=== Prompt ===
Transcribe exactly the stretch of lines beginning at the one containing "What shapes are in the bottom-right region?" and closing with the last line of the entries below. Omit images.

Questions about shape properties
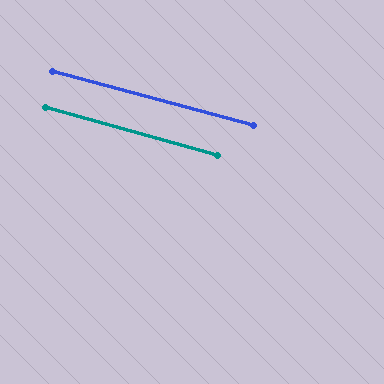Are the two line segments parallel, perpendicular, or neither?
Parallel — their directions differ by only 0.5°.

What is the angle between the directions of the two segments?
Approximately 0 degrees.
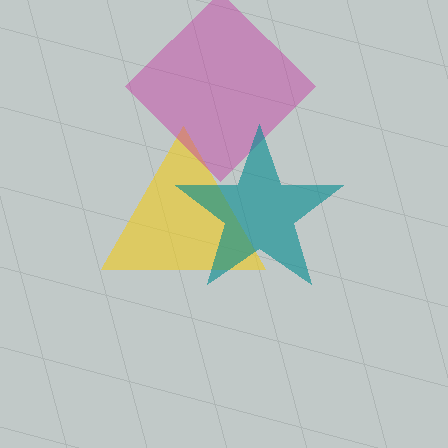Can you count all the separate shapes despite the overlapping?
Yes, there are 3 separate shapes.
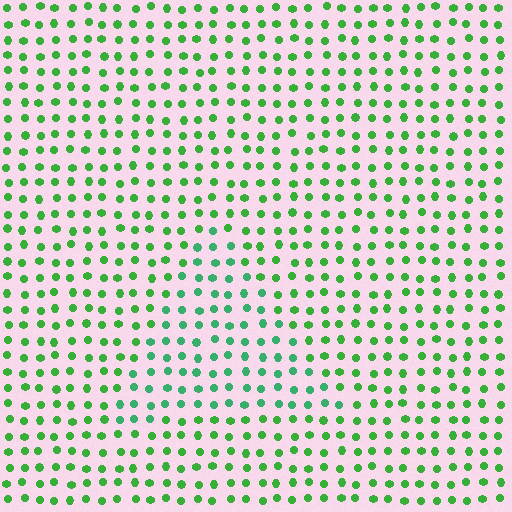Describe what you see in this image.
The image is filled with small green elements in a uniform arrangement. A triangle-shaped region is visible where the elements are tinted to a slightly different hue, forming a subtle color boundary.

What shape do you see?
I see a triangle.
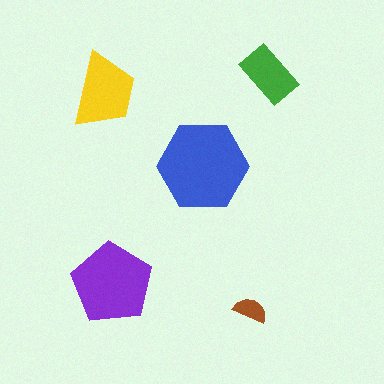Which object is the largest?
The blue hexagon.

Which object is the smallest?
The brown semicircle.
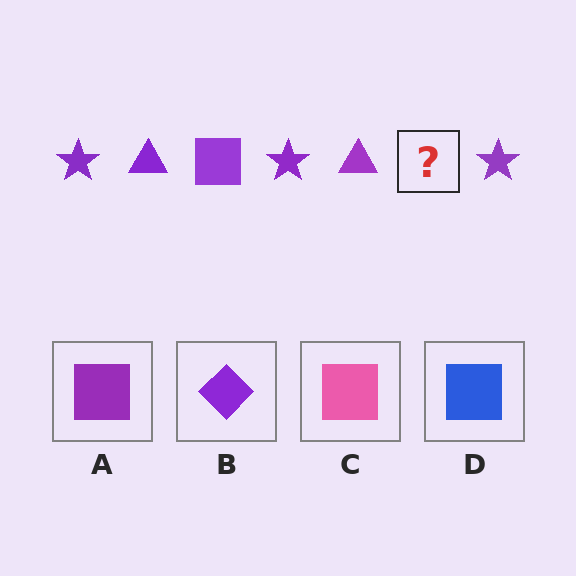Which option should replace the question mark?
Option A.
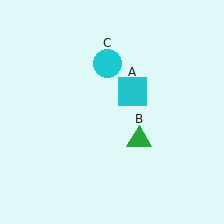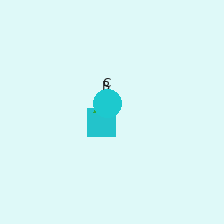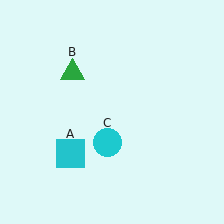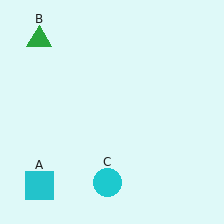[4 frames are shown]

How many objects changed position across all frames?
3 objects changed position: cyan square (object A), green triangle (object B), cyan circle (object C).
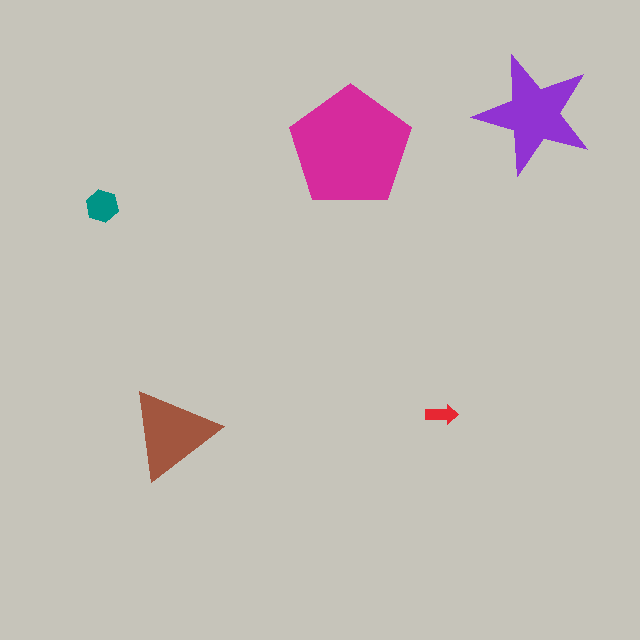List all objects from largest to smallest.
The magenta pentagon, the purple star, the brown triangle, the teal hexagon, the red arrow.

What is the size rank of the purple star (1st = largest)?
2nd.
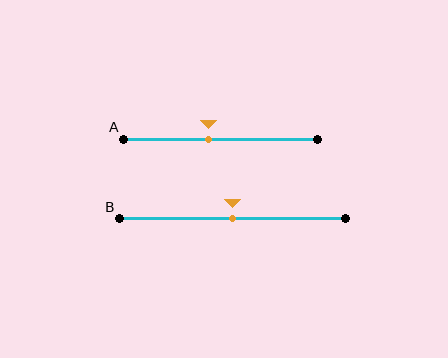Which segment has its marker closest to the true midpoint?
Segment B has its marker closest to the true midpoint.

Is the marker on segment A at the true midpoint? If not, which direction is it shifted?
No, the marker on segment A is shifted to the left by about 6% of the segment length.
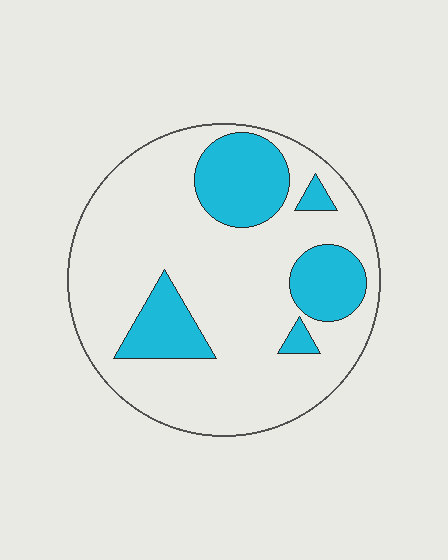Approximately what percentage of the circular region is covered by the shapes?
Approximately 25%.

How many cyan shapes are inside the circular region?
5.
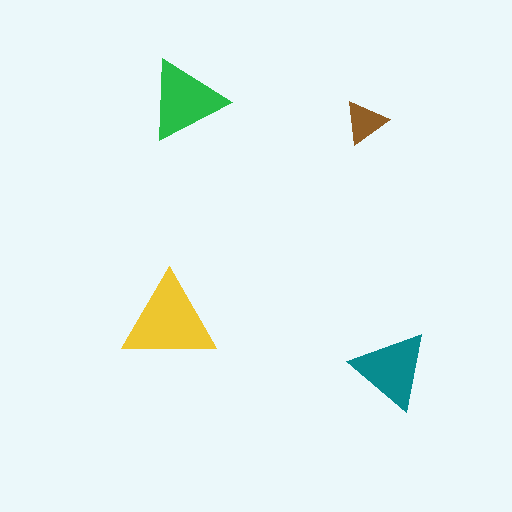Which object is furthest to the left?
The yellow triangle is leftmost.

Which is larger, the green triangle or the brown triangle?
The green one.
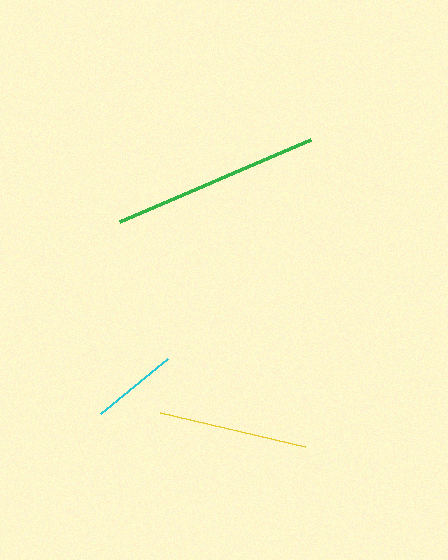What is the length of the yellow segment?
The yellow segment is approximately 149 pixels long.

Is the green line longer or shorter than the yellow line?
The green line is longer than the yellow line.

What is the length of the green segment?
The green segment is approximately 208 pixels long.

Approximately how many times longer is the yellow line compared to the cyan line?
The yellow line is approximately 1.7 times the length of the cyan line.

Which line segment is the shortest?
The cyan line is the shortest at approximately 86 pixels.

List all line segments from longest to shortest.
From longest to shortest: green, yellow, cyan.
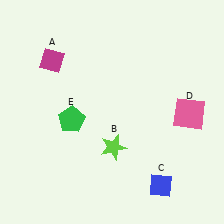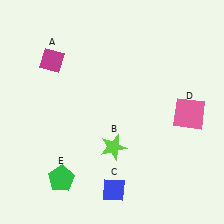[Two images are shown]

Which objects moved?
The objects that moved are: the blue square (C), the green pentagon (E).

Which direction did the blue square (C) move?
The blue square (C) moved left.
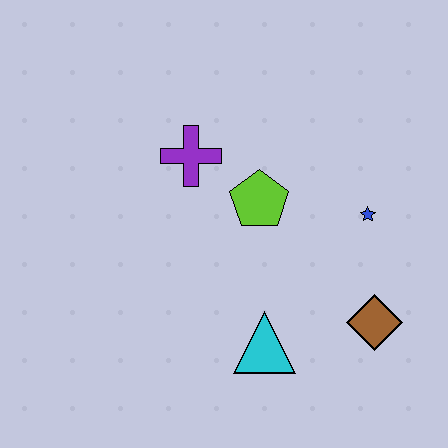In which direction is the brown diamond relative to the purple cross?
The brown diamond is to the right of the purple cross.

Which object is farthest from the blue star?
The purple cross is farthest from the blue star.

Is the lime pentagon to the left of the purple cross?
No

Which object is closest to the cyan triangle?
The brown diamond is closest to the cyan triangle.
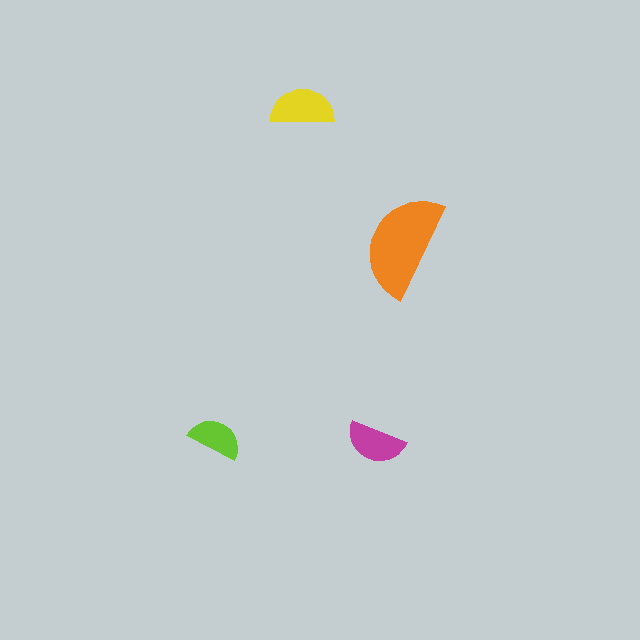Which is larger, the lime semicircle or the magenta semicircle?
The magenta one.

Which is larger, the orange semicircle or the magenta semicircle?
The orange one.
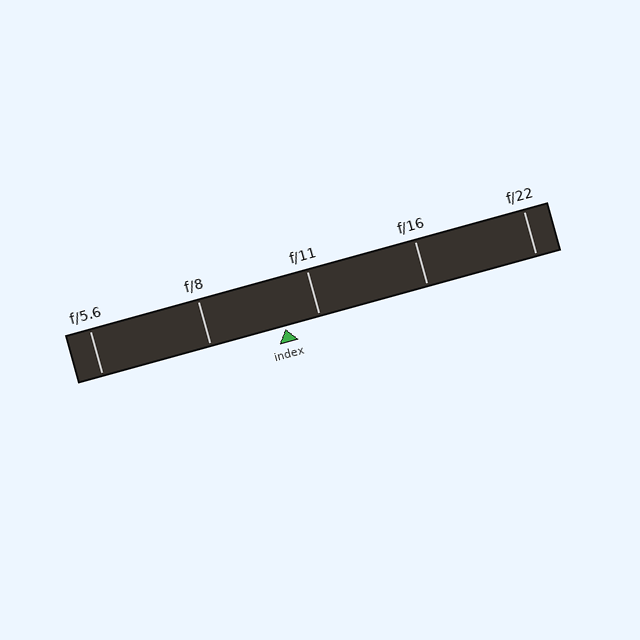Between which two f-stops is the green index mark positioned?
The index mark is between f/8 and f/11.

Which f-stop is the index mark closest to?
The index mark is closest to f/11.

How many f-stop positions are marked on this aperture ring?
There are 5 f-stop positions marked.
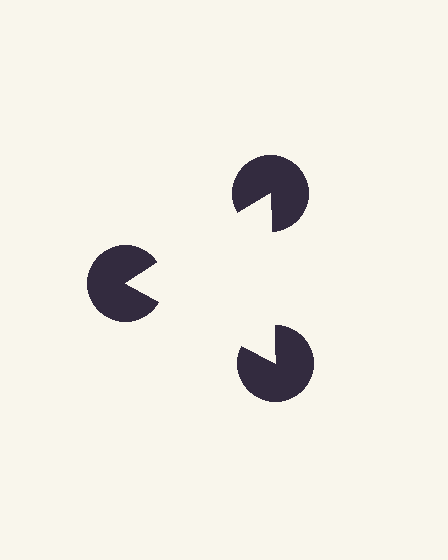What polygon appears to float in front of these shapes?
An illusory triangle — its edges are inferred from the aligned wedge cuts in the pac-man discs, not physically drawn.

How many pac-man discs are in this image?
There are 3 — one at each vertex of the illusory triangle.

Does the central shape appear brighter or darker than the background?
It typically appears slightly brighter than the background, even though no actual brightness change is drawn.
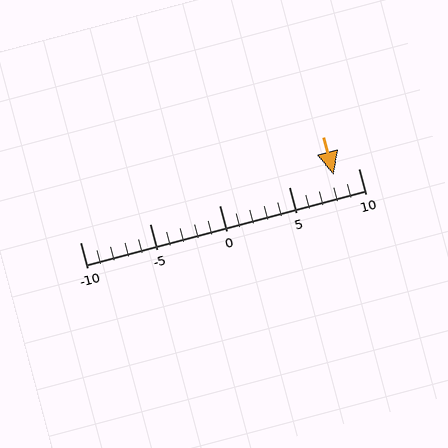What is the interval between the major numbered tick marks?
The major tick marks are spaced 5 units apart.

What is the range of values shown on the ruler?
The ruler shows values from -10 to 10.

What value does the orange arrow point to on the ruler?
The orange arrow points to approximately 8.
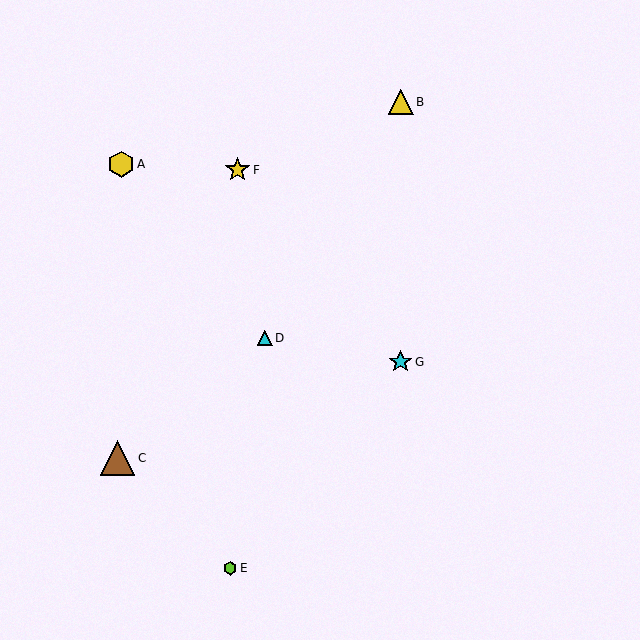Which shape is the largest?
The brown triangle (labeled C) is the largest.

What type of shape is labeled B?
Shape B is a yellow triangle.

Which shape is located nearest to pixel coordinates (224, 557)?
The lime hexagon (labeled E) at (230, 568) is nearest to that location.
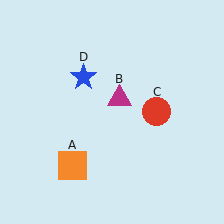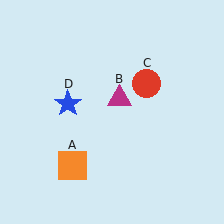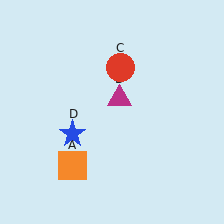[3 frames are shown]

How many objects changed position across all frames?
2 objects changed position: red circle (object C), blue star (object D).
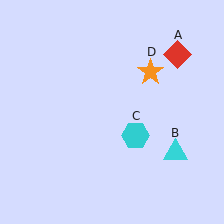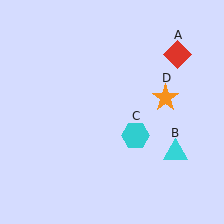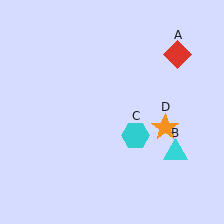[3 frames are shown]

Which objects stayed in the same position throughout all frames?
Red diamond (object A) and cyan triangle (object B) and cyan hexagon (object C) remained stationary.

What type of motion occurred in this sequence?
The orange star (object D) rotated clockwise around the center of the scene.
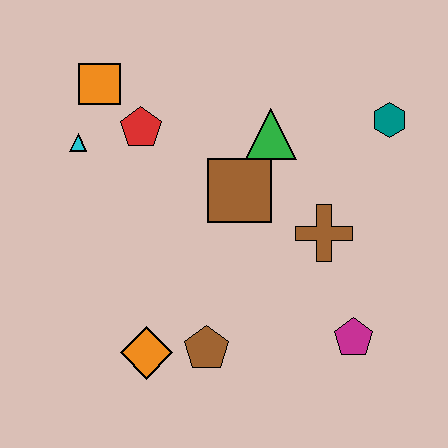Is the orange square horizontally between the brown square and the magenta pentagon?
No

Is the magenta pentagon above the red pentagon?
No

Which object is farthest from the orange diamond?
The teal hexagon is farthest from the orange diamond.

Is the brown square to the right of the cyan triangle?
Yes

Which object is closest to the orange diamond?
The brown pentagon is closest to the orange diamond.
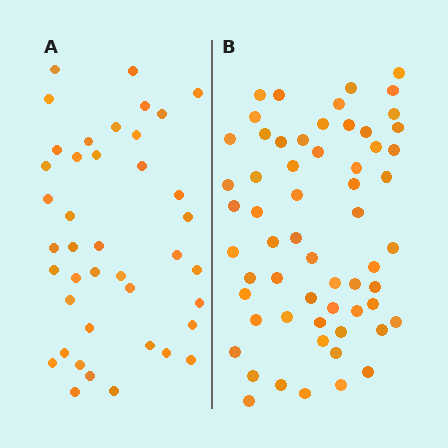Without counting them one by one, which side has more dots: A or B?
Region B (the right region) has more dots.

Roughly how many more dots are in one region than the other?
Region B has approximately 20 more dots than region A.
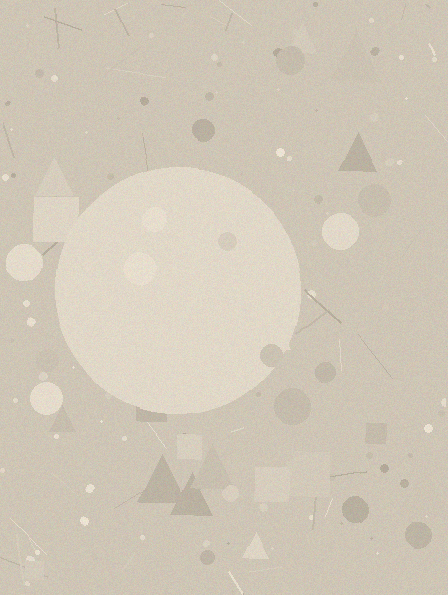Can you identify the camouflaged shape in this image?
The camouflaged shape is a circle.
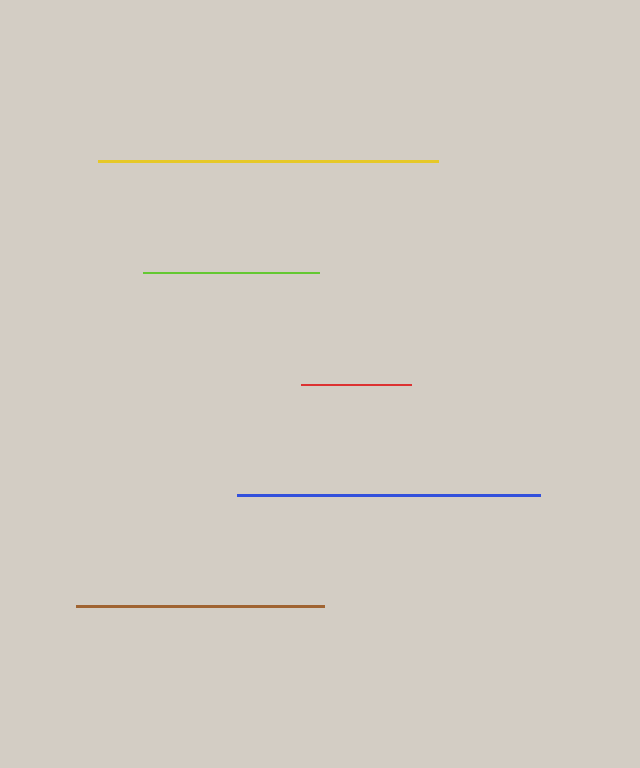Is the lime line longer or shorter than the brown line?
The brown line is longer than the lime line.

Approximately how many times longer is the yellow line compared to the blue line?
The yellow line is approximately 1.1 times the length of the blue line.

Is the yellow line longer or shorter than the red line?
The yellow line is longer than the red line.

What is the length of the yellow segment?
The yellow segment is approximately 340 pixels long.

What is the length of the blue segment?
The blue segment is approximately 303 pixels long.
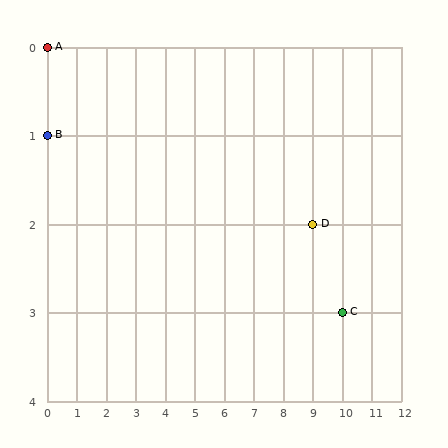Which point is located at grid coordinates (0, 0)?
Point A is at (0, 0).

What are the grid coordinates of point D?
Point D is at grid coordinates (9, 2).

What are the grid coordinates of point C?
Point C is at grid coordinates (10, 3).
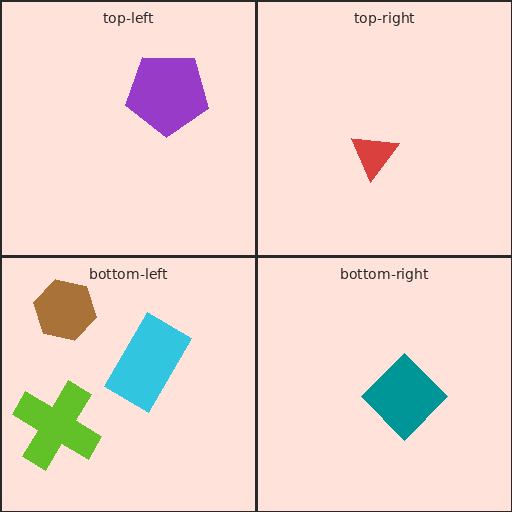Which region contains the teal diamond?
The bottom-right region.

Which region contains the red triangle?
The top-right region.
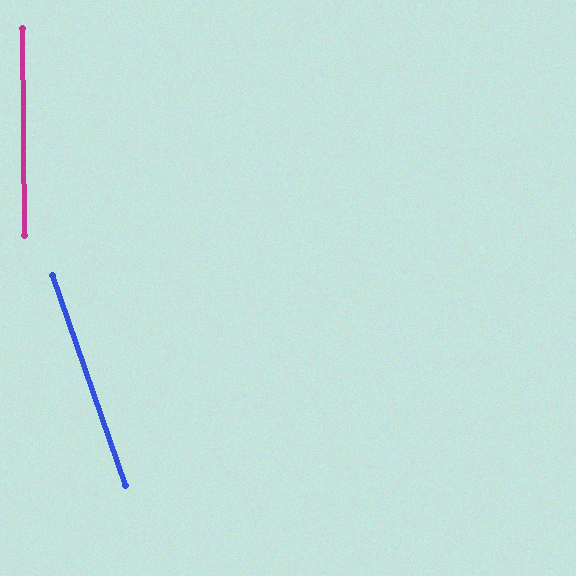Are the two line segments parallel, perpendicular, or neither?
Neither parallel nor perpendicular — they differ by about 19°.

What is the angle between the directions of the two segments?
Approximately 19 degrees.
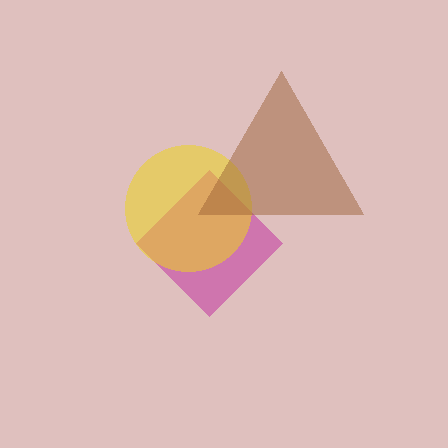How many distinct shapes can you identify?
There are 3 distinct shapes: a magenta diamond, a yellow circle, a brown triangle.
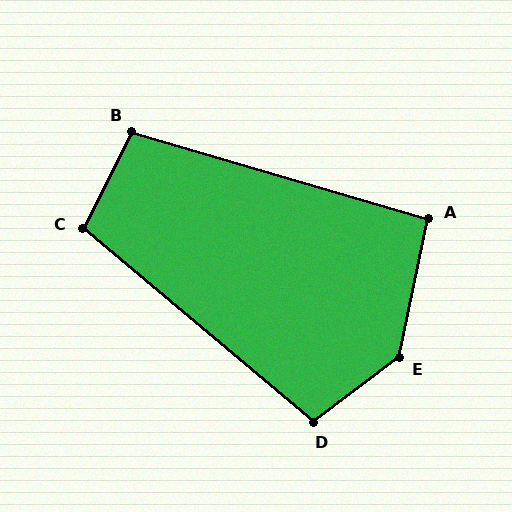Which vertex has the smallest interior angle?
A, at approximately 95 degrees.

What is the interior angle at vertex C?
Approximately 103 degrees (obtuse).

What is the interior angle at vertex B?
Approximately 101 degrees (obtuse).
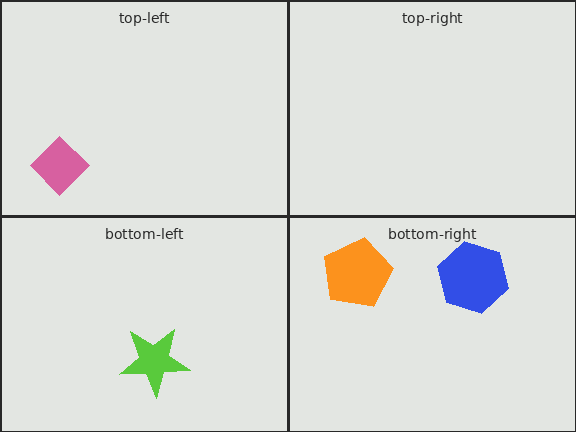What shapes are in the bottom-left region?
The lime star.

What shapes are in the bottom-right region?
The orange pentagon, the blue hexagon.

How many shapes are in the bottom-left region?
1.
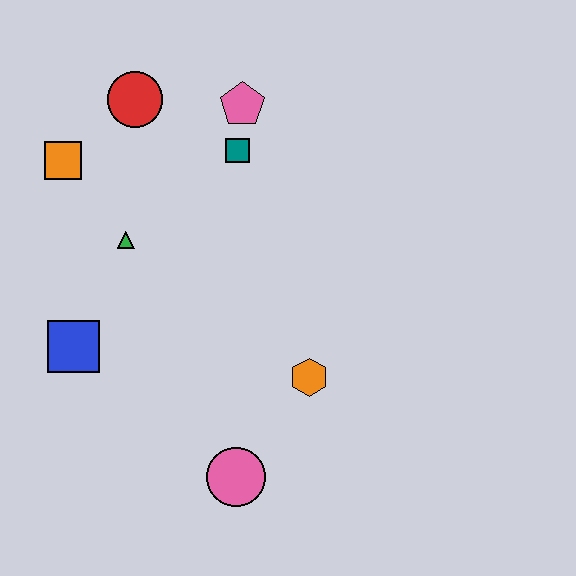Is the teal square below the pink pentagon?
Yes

=== Solution to this exercise ===
What shapes are in the bottom-right region?
The orange pentagon, the blue hexagon.

How many shapes are in the bottom-left region?
1.
Is the teal square below the pink pentagon?
Yes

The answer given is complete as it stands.